• [EXERCISE BRIEF]:
Return the lines from the line containing "Which color appears most frequently?" through the line containing "Which shape has" exactly. No other line should appear in the answer.

▼▼▼

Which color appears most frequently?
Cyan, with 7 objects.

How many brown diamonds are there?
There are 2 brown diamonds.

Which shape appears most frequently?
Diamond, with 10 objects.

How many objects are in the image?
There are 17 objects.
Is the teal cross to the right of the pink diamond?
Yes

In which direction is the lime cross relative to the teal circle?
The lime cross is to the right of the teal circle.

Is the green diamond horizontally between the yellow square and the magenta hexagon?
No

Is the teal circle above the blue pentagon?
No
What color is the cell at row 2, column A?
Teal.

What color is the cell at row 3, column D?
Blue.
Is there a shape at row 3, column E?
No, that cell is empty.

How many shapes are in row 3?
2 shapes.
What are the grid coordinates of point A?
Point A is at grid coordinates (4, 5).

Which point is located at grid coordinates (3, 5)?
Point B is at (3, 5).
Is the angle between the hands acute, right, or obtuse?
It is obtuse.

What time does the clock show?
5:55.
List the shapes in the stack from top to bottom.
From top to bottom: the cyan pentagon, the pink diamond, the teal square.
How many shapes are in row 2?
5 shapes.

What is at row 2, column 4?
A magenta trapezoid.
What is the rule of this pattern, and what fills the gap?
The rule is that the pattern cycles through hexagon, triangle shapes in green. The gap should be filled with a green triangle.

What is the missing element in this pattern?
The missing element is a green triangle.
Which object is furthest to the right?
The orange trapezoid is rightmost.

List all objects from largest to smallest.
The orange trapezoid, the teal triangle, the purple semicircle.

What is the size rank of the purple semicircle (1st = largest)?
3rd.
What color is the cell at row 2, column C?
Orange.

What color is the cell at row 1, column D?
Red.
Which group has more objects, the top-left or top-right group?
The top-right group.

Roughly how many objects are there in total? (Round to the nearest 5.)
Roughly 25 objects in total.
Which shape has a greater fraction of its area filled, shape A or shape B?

▲▲▲
▼▼▼

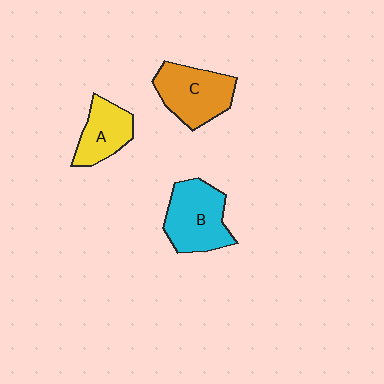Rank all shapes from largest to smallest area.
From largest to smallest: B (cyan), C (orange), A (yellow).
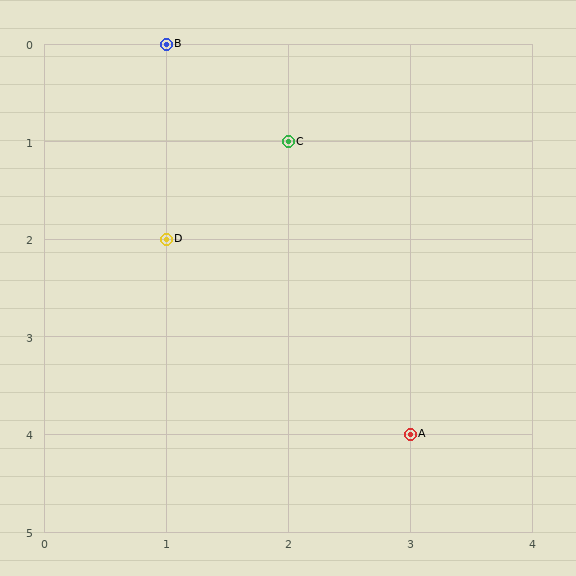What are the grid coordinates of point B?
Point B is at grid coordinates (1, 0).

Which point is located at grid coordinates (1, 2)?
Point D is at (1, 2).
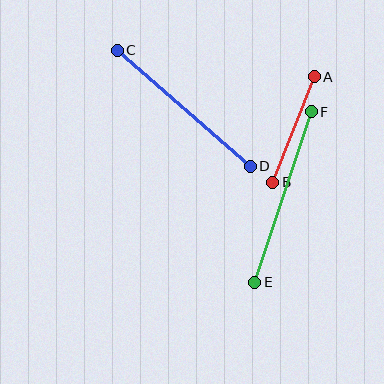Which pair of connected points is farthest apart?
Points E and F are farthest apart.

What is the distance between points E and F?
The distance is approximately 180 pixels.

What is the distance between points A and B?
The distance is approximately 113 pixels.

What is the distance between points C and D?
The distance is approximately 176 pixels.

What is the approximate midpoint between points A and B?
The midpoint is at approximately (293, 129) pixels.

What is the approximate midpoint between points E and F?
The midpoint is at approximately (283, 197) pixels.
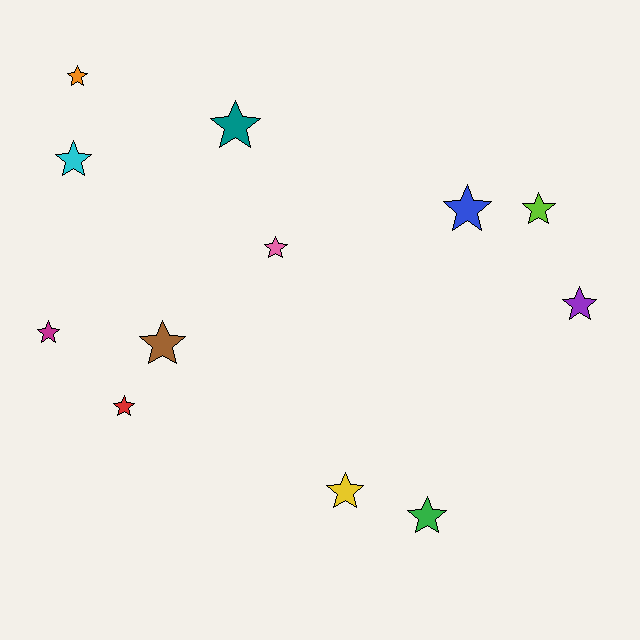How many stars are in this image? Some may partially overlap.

▲▲▲

• [FINISHED ANSWER]:
Which color appears most frequently?
Cyan, with 7 objects.

How many brown diamonds are there?
There are 2 brown diamonds.

Which shape appears most frequently?
Diamond, with 10 objects.

How many objects are in the image?
There are 17 objects.
Is the teal cross to the right of the pink diamond?
Yes

In which direction is the lime cross relative to the teal circle?
The lime cross is to the right of the teal circle.

Is the green diamond horizontally between the yellow square and the magenta hexagon?
No

Is the teal circle above the blue pentagon?
No
What color is the cell at row 2, column A?
Teal.

What color is the cell at row 3, column D?
Blue.
Is there a shape at row 3, column E?
No, that cell is empty.

How many shapes are in row 3?
2 shapes.
What are the grid coordinates of point A?
Point A is at grid coordinates (4, 5).

Which point is located at grid coordinates (3, 5)?
Point B is at (3, 5).
Is the angle between the hands acute, right, or obtuse?
It is obtuse.

What time does the clock show?
5:55.
List the shapes in the stack from top to bottom.
From top to bottom: the cyan pentagon, the pink diamond, the teal square.
How many shapes are in row 2?
5 shapes.

What is at row 2, column 4?
A magenta trapezoid.
What is the rule of this pattern, and what fills the gap?
The rule is that the pattern cycles through hexagon, triangle shapes in green. The gap should be filled with a green triangle.

What is the missing element in this pattern?
The missing element is a green triangle.
Which object is furthest to the right?
The orange trapezoid is rightmost.

List all objects from largest to smallest.
The orange trapezoid, the teal triangle, the purple semicircle.

What is the size rank of the purple semicircle (1st = largest)?
3rd.
What color is the cell at row 2, column C?
Orange.

What color is the cell at row 1, column D?
Red.
Which group has more objects, the top-left or top-right group?
The top-right group.

Roughly how many objects are there in total? (Round to the nearest 5.)
Roughly 25 objects in total.
Which shape has a greater fraction of its area filled, shape A or shape B?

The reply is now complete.